<<<<

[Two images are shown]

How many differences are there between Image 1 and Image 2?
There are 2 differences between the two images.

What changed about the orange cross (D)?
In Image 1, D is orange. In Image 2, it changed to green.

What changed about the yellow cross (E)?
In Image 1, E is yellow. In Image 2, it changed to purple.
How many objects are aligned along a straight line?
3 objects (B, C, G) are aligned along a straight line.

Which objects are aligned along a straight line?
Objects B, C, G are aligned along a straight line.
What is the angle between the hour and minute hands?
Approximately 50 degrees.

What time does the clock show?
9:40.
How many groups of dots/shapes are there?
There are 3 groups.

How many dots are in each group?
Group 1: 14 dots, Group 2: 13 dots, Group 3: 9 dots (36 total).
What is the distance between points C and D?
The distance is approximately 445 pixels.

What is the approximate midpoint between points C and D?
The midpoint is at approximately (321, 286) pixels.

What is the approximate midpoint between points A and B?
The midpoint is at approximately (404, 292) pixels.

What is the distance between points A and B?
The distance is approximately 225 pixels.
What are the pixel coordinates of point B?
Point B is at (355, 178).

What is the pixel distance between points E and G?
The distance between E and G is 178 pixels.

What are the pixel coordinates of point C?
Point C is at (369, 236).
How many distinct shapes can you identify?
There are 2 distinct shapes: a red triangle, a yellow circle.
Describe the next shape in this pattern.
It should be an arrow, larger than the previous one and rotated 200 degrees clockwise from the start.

>>>>
<<<<

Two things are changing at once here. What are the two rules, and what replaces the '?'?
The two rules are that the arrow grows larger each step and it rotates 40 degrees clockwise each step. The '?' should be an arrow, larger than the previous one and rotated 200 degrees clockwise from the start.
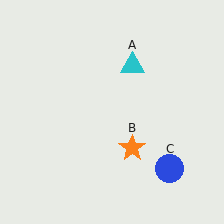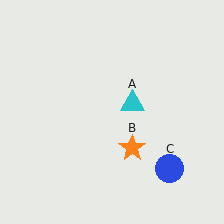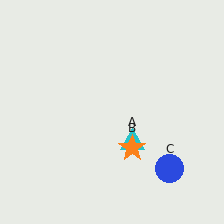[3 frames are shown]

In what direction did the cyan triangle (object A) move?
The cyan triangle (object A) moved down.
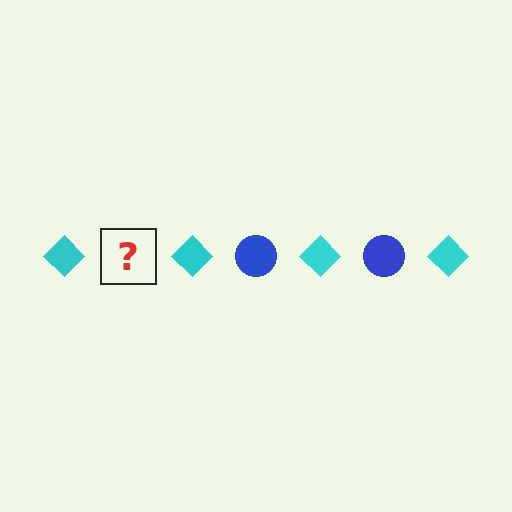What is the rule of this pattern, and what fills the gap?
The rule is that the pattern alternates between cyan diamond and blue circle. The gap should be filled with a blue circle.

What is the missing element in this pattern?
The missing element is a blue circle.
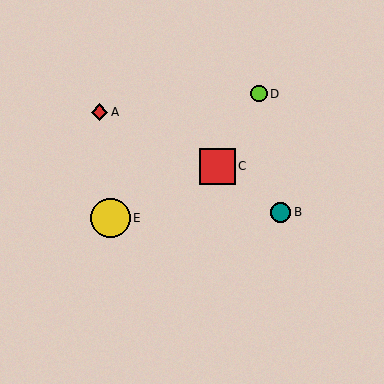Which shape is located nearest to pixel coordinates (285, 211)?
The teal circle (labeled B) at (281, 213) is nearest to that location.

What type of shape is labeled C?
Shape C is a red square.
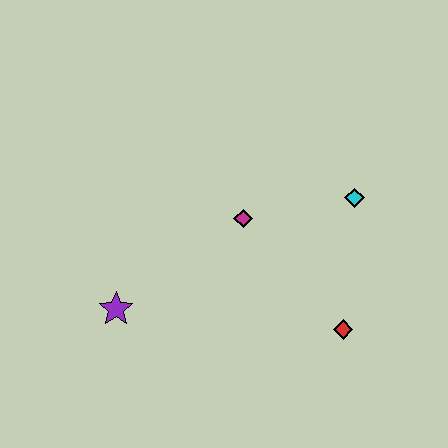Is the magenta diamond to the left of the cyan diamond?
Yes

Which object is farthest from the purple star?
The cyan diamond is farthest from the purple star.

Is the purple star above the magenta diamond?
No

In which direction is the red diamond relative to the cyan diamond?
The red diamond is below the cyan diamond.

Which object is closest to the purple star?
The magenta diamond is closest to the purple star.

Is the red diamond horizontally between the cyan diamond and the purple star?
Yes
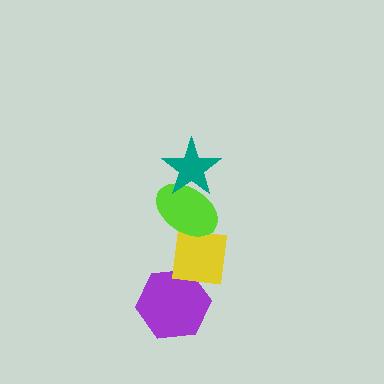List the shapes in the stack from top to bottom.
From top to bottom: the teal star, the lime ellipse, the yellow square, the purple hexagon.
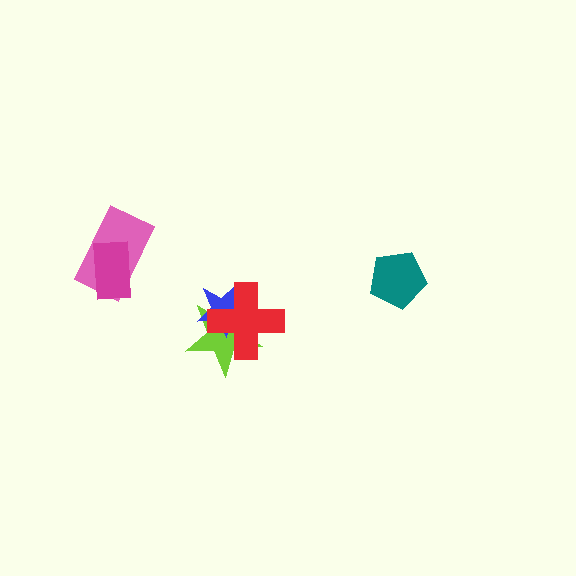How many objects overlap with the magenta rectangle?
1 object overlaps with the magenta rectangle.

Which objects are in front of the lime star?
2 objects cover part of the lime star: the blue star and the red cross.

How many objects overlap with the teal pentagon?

>>>>
<<<<

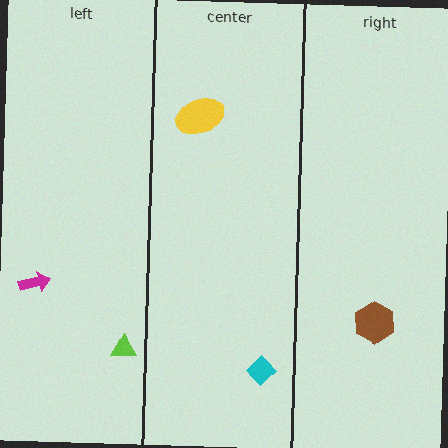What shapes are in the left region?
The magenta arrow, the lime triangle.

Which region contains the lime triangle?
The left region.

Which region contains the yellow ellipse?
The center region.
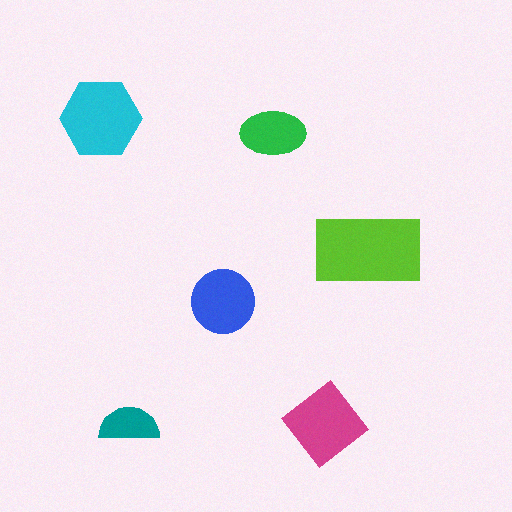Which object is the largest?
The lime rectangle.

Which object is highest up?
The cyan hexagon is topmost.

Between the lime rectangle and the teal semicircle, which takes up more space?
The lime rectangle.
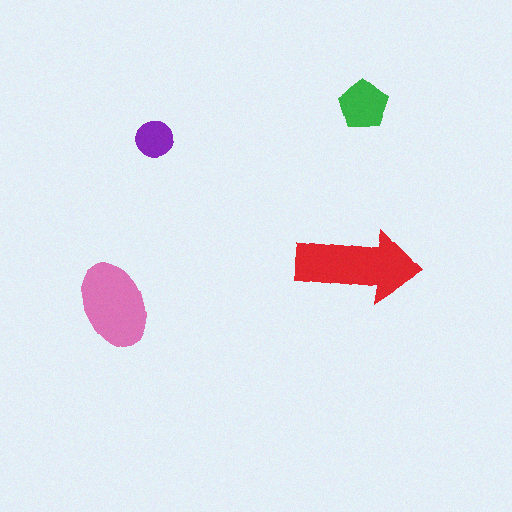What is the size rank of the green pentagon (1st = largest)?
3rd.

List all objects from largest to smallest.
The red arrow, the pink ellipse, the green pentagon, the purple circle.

>>>>

● What the task requires: Go back to the lines above and output, exactly as they stand, the ones from the line containing "Which shape is" to the line containing "How many objects overlap with the teal". Leave all pictures behind.

● Answer to the task:
Which shape is located nearest to pixel coordinates (285, 211)?
The teal circle (labeled B) at (281, 213) is nearest to that location.

What type of shape is labeled C?
Shape C is a red square.
Is the magenta diamond to the left of the cyan diamond?
Yes

Which object is farthest from the purple star?
The cyan diamond is farthest from the purple star.

Is the purple star above the magenta diamond?
No

In which direction is the red diamond relative to the cyan diamond?
The red diamond is below the cyan diamond.

Which object is closest to the purple star?
The magenta diamond is closest to the purple star.

Is the red diamond horizontally between the cyan diamond and the purple star?
Yes
List the shapes in the stack from top to bottom.
From top to bottom: the teal star, the lime ellipse, the yellow square, the purple hexagon.
How many objects overlap with the magenta rectangle?
1 object overlaps with the magenta rectangle.

Which objects are in front of the lime star?
2 objects cover part of the lime star: the blue star and the red cross.

How many objects overlap with the teal pentagon?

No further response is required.